<<<<

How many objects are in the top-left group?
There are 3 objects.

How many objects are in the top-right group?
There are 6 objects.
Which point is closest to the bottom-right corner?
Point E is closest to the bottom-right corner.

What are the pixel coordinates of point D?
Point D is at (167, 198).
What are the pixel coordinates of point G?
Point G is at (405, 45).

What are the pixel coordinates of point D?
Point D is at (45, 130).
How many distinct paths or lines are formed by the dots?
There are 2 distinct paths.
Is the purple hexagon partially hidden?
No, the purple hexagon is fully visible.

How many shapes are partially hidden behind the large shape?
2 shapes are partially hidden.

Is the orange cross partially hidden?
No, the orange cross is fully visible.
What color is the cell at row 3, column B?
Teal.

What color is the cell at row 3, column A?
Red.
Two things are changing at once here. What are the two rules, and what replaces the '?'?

>>>>
<<<<

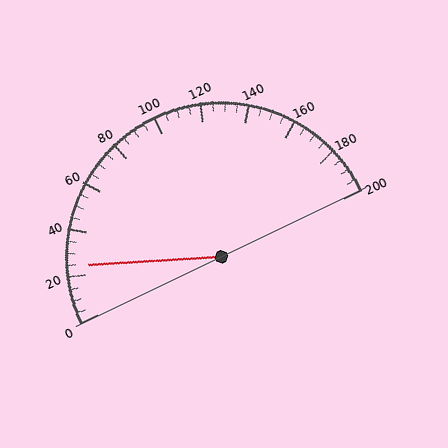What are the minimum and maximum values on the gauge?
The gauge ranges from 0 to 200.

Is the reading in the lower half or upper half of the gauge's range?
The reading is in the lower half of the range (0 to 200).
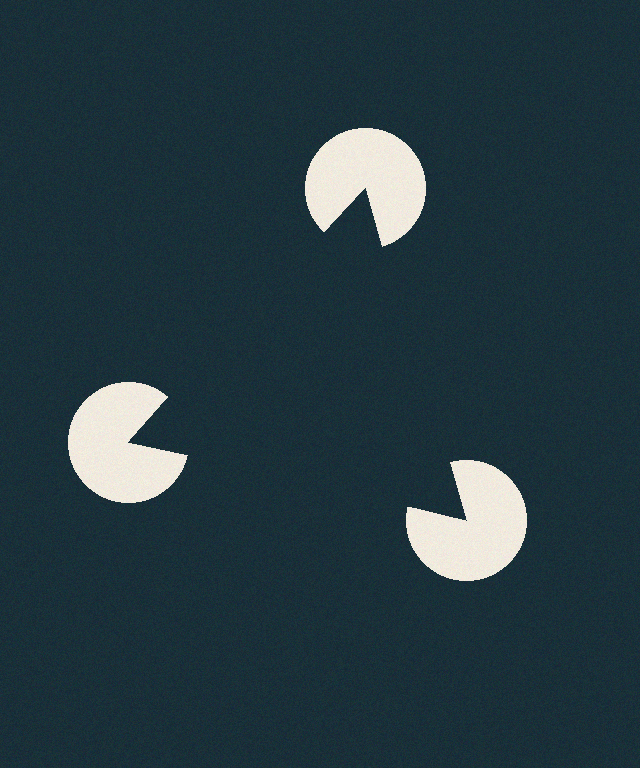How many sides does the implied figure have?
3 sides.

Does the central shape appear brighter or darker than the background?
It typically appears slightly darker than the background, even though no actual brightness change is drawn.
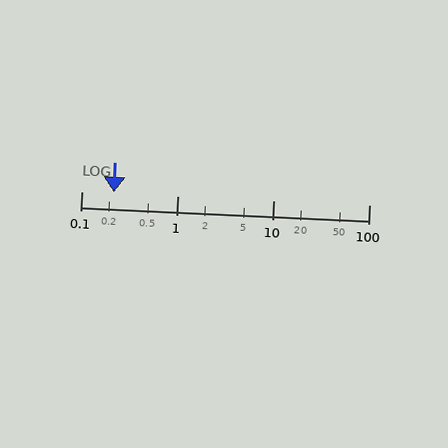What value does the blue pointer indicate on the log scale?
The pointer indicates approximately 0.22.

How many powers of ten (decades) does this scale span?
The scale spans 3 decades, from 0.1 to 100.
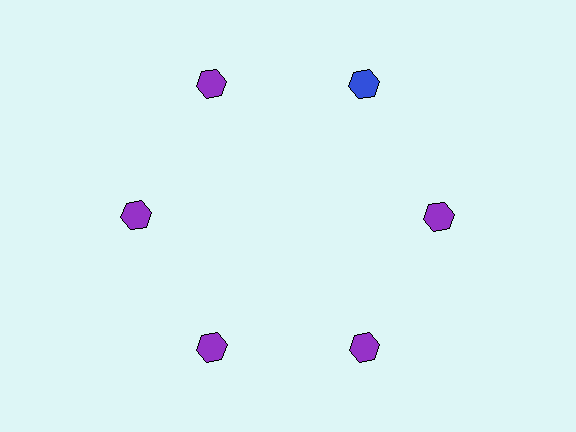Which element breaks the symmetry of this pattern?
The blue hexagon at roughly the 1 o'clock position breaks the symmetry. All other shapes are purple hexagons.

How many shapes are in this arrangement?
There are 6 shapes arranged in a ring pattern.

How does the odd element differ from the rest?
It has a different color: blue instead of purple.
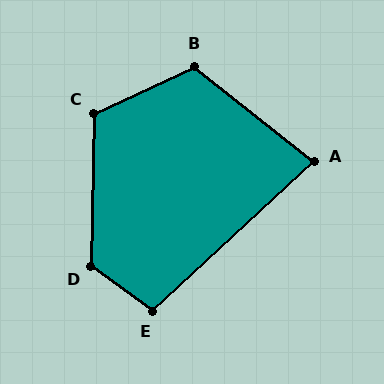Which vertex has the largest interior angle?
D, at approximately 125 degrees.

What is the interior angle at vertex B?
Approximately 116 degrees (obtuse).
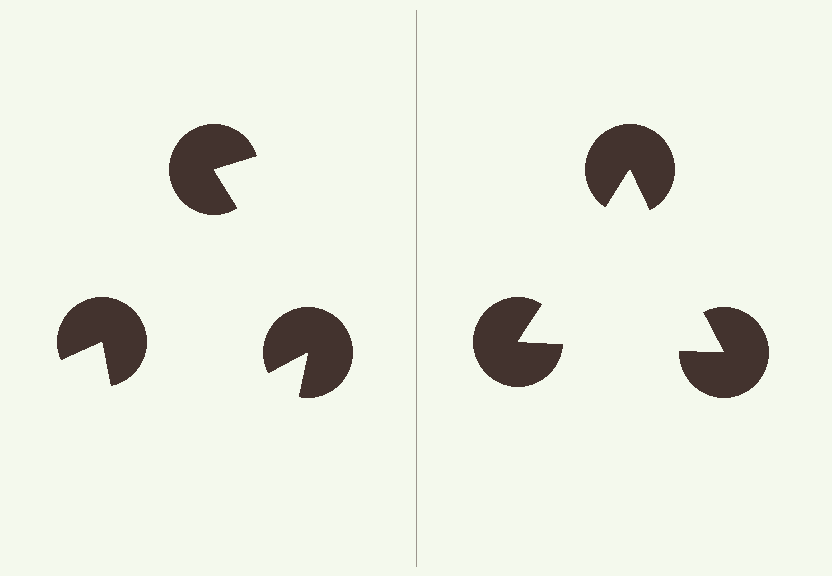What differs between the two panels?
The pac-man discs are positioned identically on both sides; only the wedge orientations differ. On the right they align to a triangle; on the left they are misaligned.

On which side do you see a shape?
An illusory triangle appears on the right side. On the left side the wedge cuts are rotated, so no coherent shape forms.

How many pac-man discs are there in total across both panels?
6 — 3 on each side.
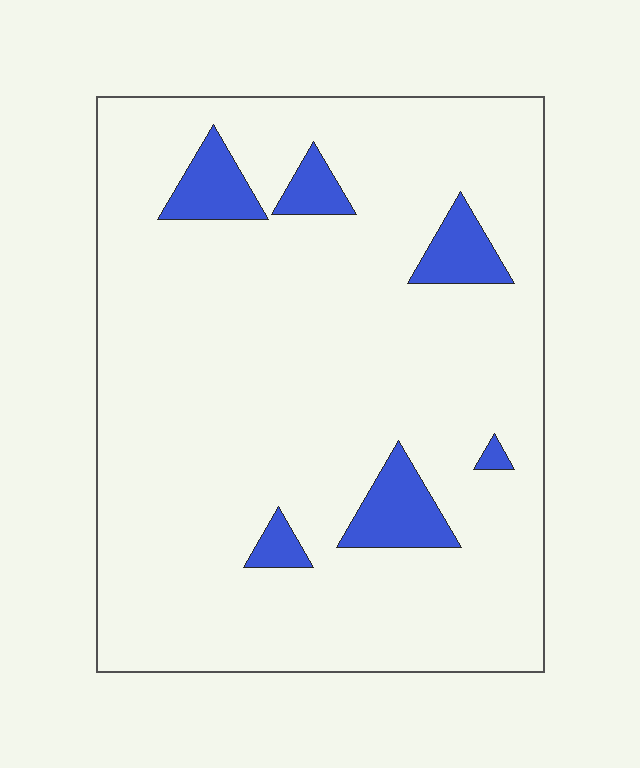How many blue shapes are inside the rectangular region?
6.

>>>>
<<<<

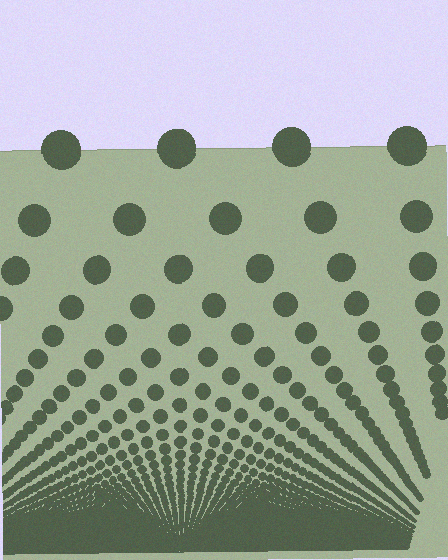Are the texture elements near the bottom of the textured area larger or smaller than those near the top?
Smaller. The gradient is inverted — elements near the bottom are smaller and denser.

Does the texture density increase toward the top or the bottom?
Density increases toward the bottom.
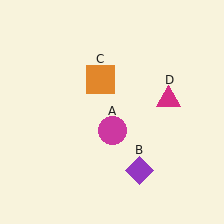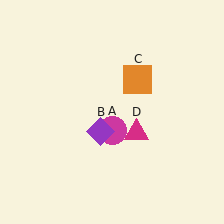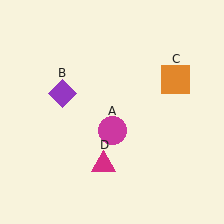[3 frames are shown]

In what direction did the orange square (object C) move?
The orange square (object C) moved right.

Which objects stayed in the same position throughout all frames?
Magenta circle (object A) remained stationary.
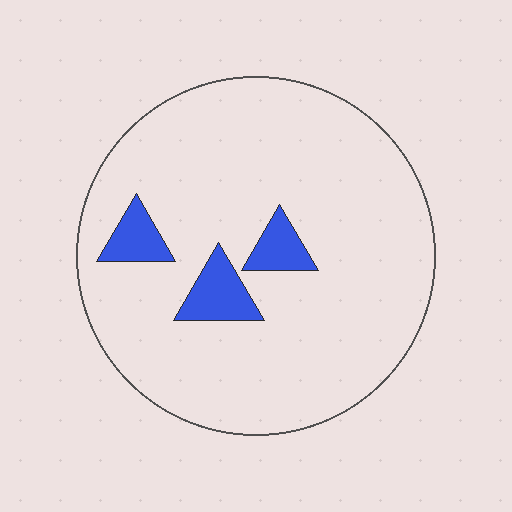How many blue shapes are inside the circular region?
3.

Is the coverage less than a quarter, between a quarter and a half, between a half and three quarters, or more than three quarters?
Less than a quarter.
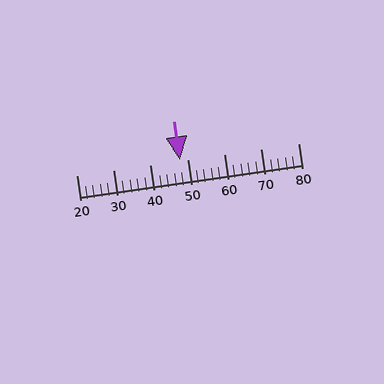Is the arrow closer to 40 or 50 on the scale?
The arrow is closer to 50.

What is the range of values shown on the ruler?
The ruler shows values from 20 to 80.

>>>>

**Required task:** In the listing above, find the line containing "How many objects are in the top-left group?" and the line containing "Two things are". Output them and every line between, exactly, and nothing else.

**Task solution:**
How many objects are in the top-left group?
There are 3 objects.

How many objects are in the top-right group?
There are 6 objects.
Which point is closest to the bottom-right corner?
Point E is closest to the bottom-right corner.

What are the pixel coordinates of point D?
Point D is at (167, 198).
What are the pixel coordinates of point G?
Point G is at (405, 45).

What are the pixel coordinates of point D?
Point D is at (45, 130).
How many distinct paths or lines are formed by the dots?
There are 2 distinct paths.
Is the purple hexagon partially hidden?
No, the purple hexagon is fully visible.

How many shapes are partially hidden behind the large shape?
2 shapes are partially hidden.

Is the orange cross partially hidden?
No, the orange cross is fully visible.
What color is the cell at row 3, column B?
Teal.

What color is the cell at row 3, column A?
Red.
Two things are changing at once here. What are the two rules, and what replaces the '?'?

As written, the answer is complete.